● **What you will do**
The line containing "Which shape is" marks the start; extract exactly from it through the last line of the entries, and omit any pictures.

"""

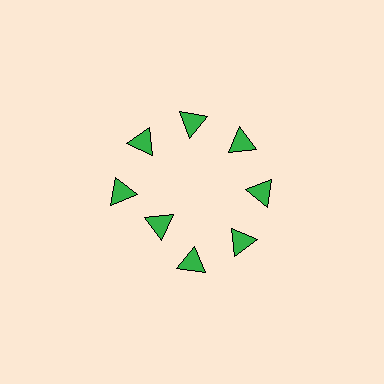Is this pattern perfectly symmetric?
No. The 8 green triangles are arranged in a ring, but one element near the 8 o'clock position is pulled inward toward the center, breaking the 8-fold rotational symmetry.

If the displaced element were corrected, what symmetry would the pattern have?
It would have 8-fold rotational symmetry — the pattern would map onto itself every 45 degrees.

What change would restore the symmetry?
The symmetry would be restored by moving it outward, back onto the ring so that all 8 triangles sit at equal angles and equal distance from the center.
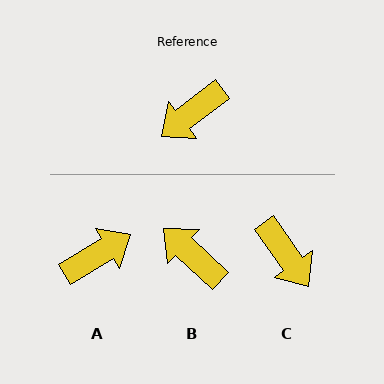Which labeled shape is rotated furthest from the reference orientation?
A, about 174 degrees away.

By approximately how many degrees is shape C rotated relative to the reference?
Approximately 87 degrees counter-clockwise.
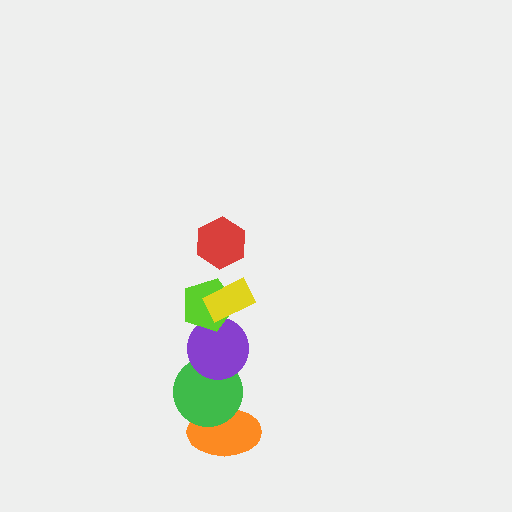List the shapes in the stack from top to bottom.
From top to bottom: the red hexagon, the yellow rectangle, the lime pentagon, the purple circle, the green circle, the orange ellipse.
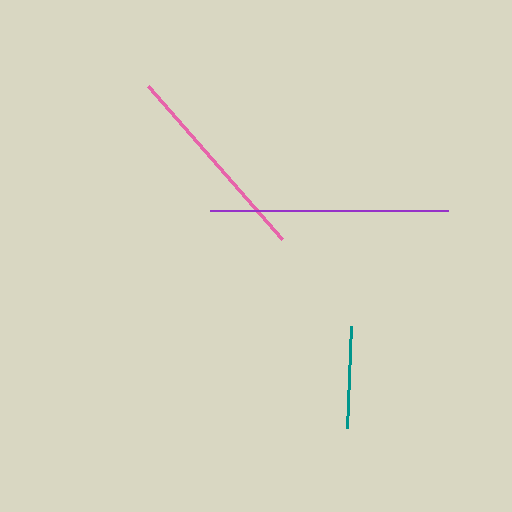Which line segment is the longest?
The purple line is the longest at approximately 237 pixels.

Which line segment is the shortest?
The teal line is the shortest at approximately 102 pixels.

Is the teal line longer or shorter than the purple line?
The purple line is longer than the teal line.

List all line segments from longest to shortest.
From longest to shortest: purple, pink, teal.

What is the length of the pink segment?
The pink segment is approximately 203 pixels long.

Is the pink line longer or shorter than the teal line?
The pink line is longer than the teal line.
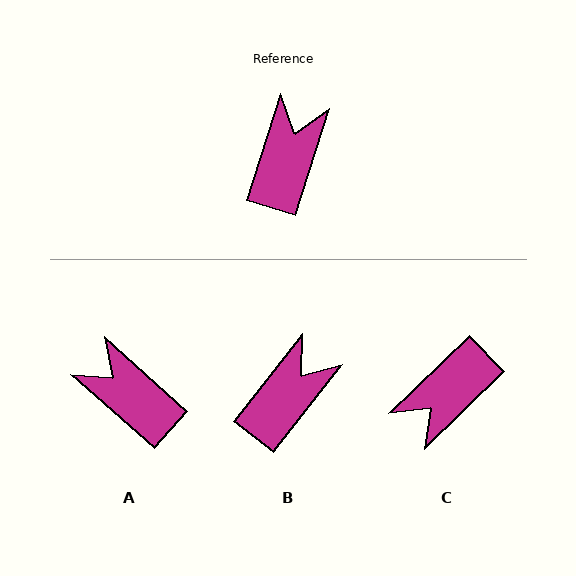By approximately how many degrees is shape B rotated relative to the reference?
Approximately 20 degrees clockwise.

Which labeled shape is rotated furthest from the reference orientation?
C, about 152 degrees away.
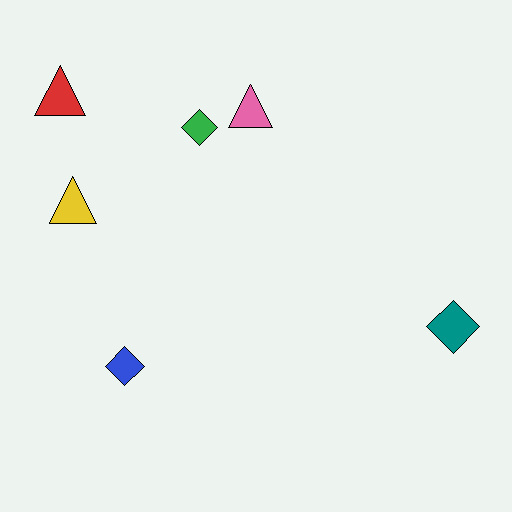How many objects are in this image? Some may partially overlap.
There are 6 objects.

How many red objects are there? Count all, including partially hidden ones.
There is 1 red object.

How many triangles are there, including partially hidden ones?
There are 3 triangles.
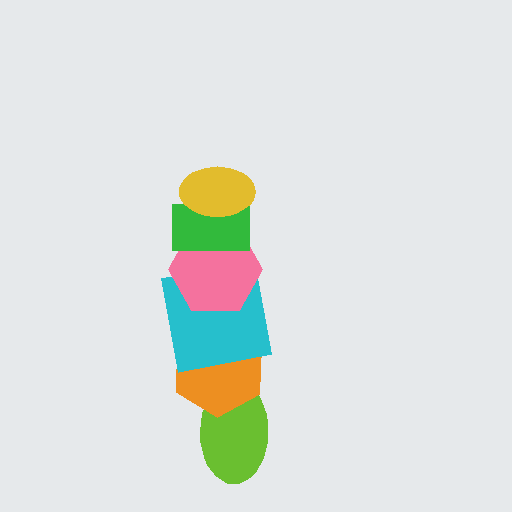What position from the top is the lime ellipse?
The lime ellipse is 6th from the top.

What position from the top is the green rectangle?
The green rectangle is 2nd from the top.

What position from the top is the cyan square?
The cyan square is 4th from the top.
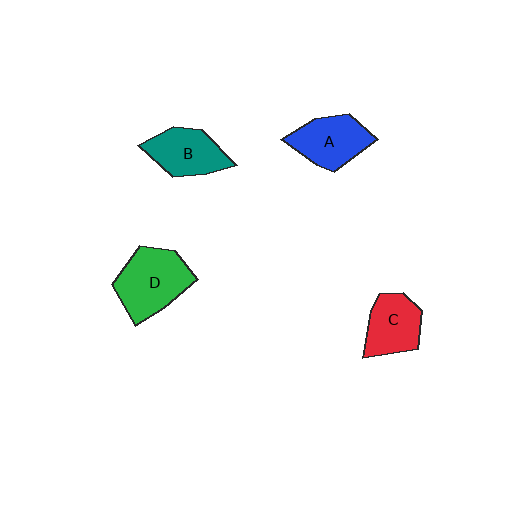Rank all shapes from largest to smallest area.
From largest to smallest: D (green), A (blue), B (teal), C (red).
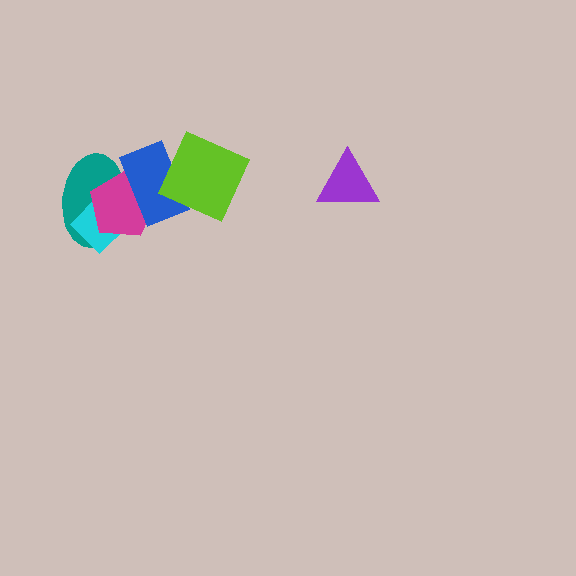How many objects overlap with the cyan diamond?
2 objects overlap with the cyan diamond.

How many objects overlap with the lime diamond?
1 object overlaps with the lime diamond.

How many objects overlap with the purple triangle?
0 objects overlap with the purple triangle.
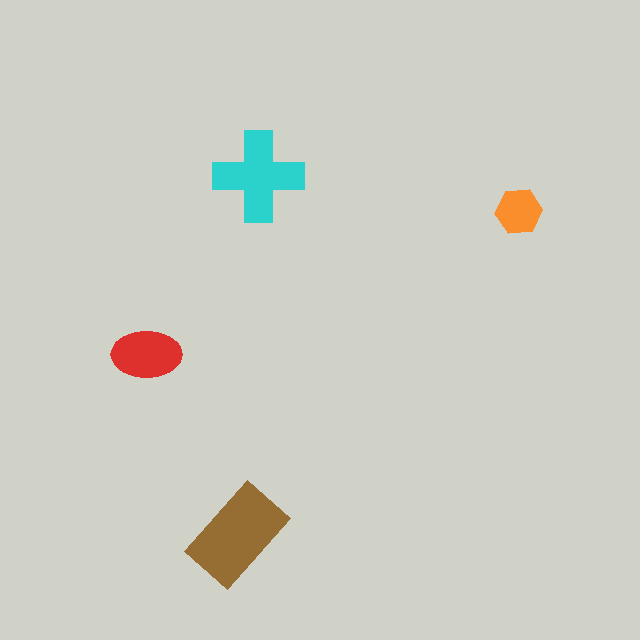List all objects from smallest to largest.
The orange hexagon, the red ellipse, the cyan cross, the brown rectangle.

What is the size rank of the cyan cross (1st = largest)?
2nd.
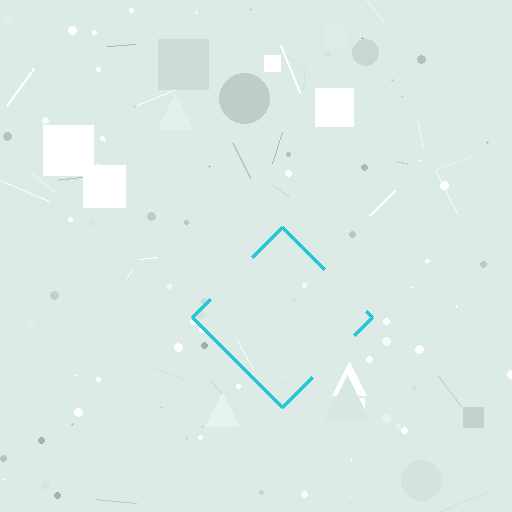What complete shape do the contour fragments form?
The contour fragments form a diamond.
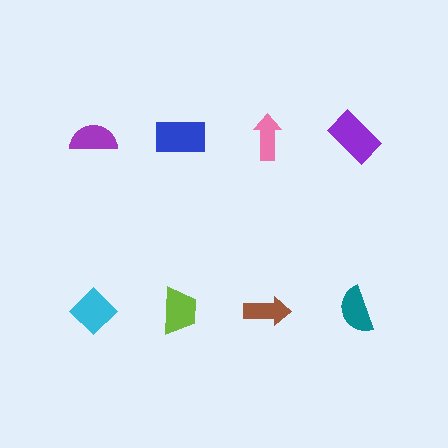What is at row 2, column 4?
A teal semicircle.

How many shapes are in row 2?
4 shapes.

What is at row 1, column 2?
A blue rectangle.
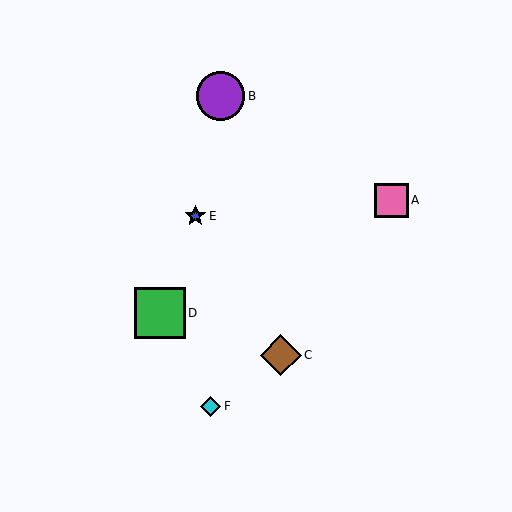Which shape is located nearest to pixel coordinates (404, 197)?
The pink square (labeled A) at (391, 200) is nearest to that location.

"""

● **Expected answer**
Which shape is located nearest to pixel coordinates (404, 197)?
The pink square (labeled A) at (391, 200) is nearest to that location.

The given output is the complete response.